Dataset items about geometric figures:
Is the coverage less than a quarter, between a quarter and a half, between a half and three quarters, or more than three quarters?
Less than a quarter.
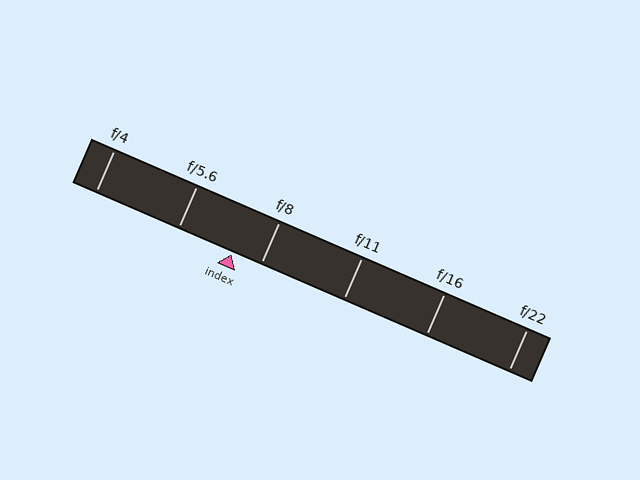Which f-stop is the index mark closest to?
The index mark is closest to f/8.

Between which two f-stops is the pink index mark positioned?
The index mark is between f/5.6 and f/8.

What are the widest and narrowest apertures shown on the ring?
The widest aperture shown is f/4 and the narrowest is f/22.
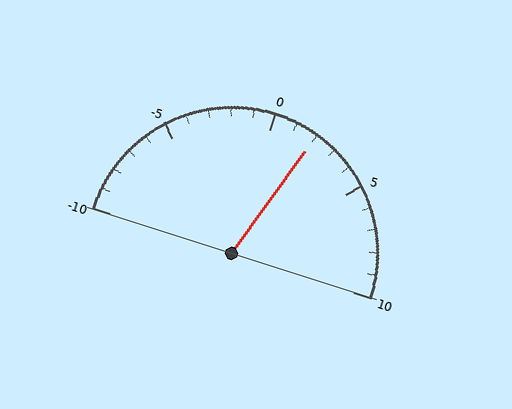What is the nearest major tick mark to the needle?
The nearest major tick mark is 0.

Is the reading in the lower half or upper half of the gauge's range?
The reading is in the upper half of the range (-10 to 10).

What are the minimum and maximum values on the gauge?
The gauge ranges from -10 to 10.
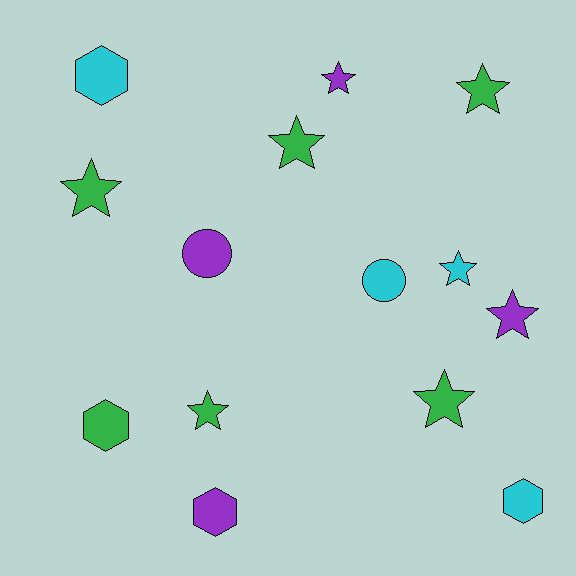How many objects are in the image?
There are 14 objects.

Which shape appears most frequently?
Star, with 8 objects.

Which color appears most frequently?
Green, with 6 objects.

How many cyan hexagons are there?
There are 2 cyan hexagons.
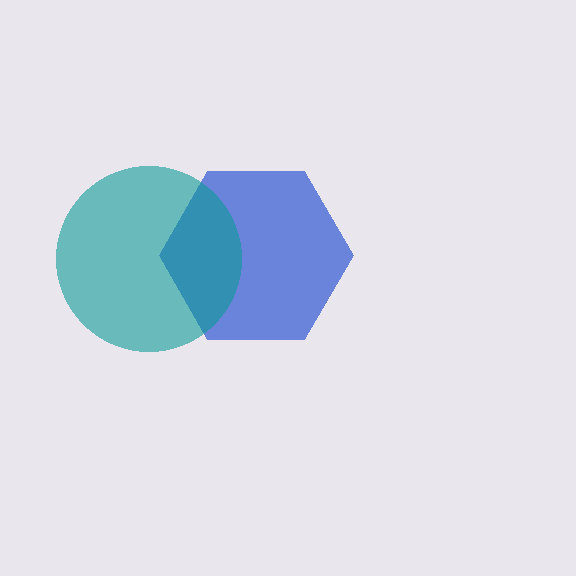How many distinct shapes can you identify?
There are 2 distinct shapes: a blue hexagon, a teal circle.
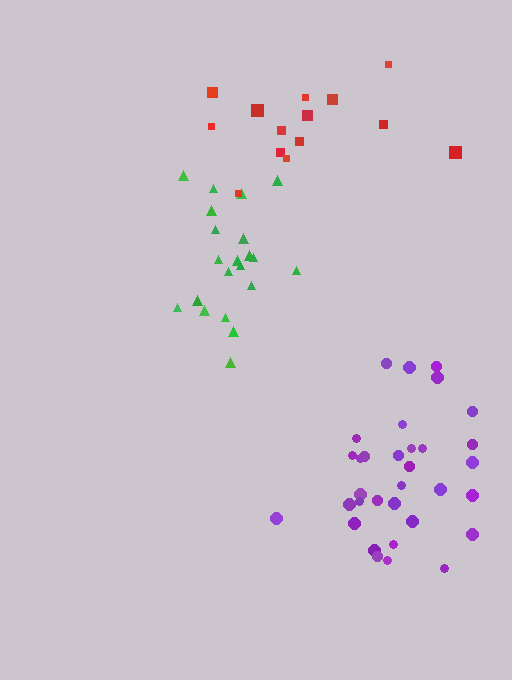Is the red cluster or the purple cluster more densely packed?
Purple.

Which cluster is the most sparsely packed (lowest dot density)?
Red.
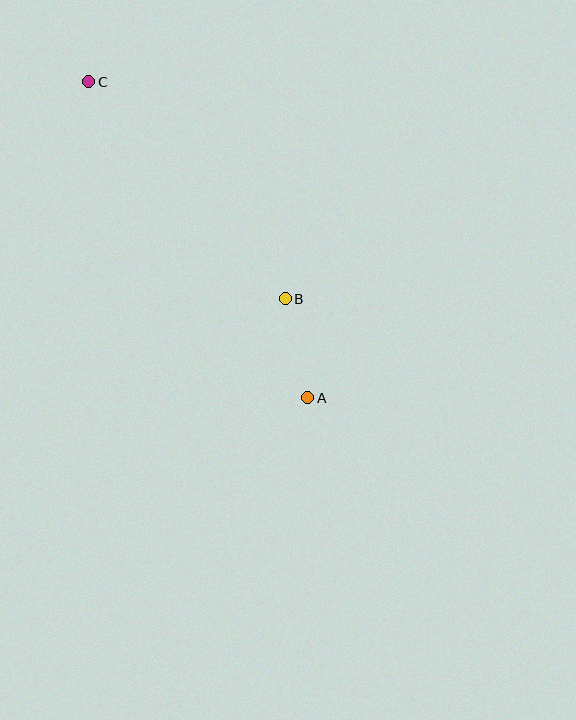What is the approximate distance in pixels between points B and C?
The distance between B and C is approximately 293 pixels.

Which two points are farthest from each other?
Points A and C are farthest from each other.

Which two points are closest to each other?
Points A and B are closest to each other.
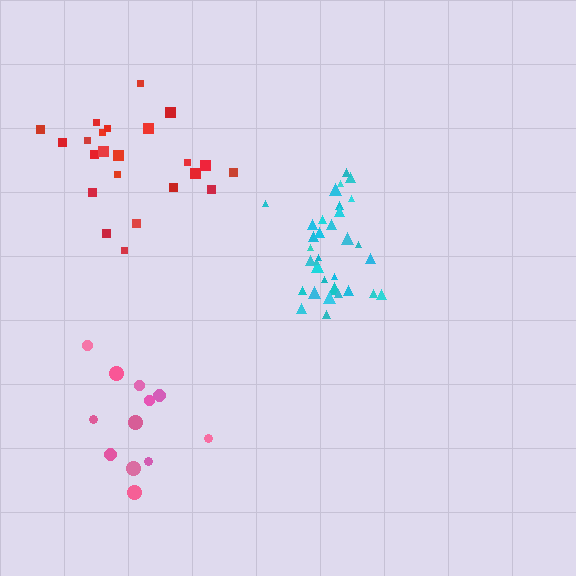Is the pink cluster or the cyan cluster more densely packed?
Cyan.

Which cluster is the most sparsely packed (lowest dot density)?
Pink.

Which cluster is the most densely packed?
Cyan.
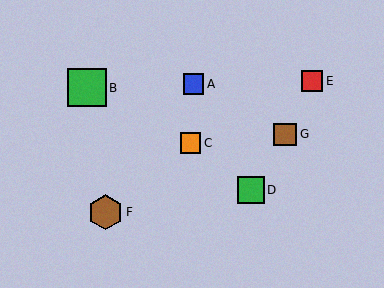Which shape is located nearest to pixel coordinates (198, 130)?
The orange square (labeled C) at (191, 143) is nearest to that location.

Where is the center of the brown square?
The center of the brown square is at (285, 134).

=== Stated exercise ===
Reproduce the entries above without change, omitting all pictures.

=== Answer to this problem ===
Is the coverage less than a quarter, between a quarter and a half, between a half and three quarters, or more than three quarters?
Less than a quarter.
Which f-stop is the index mark closest to?
The index mark is closest to f/8.

Between which two f-stops is the pink index mark positioned?
The index mark is between f/5.6 and f/8.

What are the widest and narrowest apertures shown on the ring?
The widest aperture shown is f/4 and the narrowest is f/22.
What is the nearest major tick mark to the needle?
The nearest major tick mark is 0.

Is the reading in the lower half or upper half of the gauge's range?
The reading is in the upper half of the range (-10 to 10).

What are the minimum and maximum values on the gauge?
The gauge ranges from -10 to 10.
How many objects are in the image?
There are 14 objects.

Which shape appears most frequently?
Star, with 8 objects.

Which color appears most frequently?
Green, with 6 objects.

How many cyan hexagons are there?
There are 2 cyan hexagons.
How many distinct shapes can you identify?
There are 2 distinct shapes: a blue hexagon, a teal circle.
Is the red cluster or the purple cluster more densely packed?
Purple.

Which cluster is the most sparsely packed (lowest dot density)?
Red.
What is the approximate distance in pixels between points B and C?
The distance between B and C is approximately 293 pixels.

Which two points are farthest from each other?
Points A and C are farthest from each other.

Which two points are closest to each other?
Points A and B are closest to each other.
Is the pink cluster or the cyan cluster more densely packed?
Cyan.

Which cluster is the most sparsely packed (lowest dot density)?
Pink.

Which cluster is the most densely packed?
Cyan.
Which shape is located nearest to pixel coordinates (198, 130)?
The orange square (labeled C) at (191, 143) is nearest to that location.

Where is the center of the brown square?
The center of the brown square is at (285, 134).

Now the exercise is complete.